— What needs to be done —
Could you return each line from the one bearing "How many differences" through the last line of the entries, exactly as it stands, with no pictures?

— Record extracts —
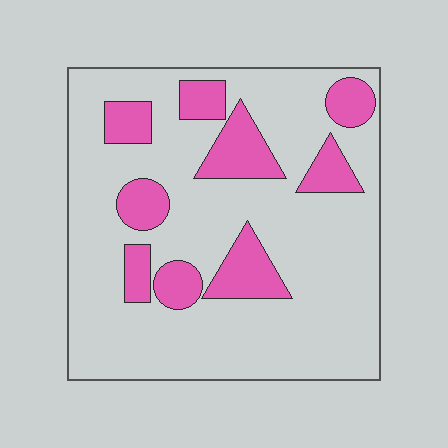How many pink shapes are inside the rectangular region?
9.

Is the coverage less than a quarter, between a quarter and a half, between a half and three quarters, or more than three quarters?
Less than a quarter.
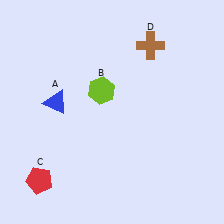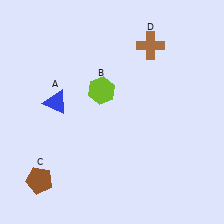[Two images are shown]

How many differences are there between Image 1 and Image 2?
There is 1 difference between the two images.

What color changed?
The pentagon (C) changed from red in Image 1 to brown in Image 2.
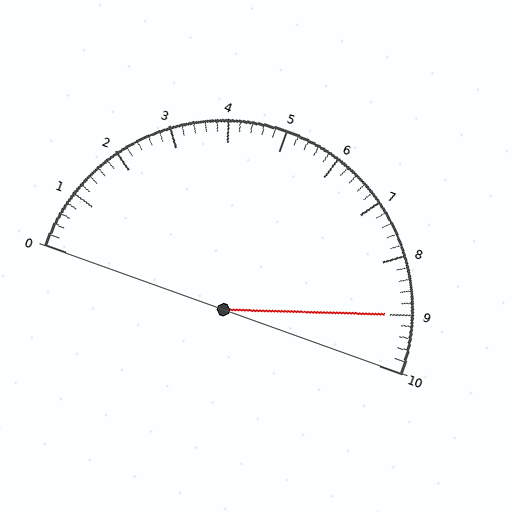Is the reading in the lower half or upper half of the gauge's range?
The reading is in the upper half of the range (0 to 10).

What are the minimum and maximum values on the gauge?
The gauge ranges from 0 to 10.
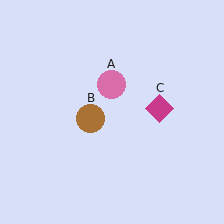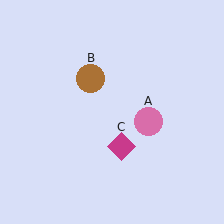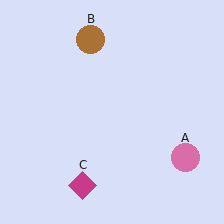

— Response to the task —
How many differences are there between Image 1 and Image 2?
There is 1 difference between the two images.

What color changed?
The pentagon (C) changed from red in Image 1 to brown in Image 2.
Is the reading in the lower half or upper half of the gauge's range?
The reading is in the upper half of the range (0 to 10).

What are the minimum and maximum values on the gauge?
The gauge ranges from 0 to 10.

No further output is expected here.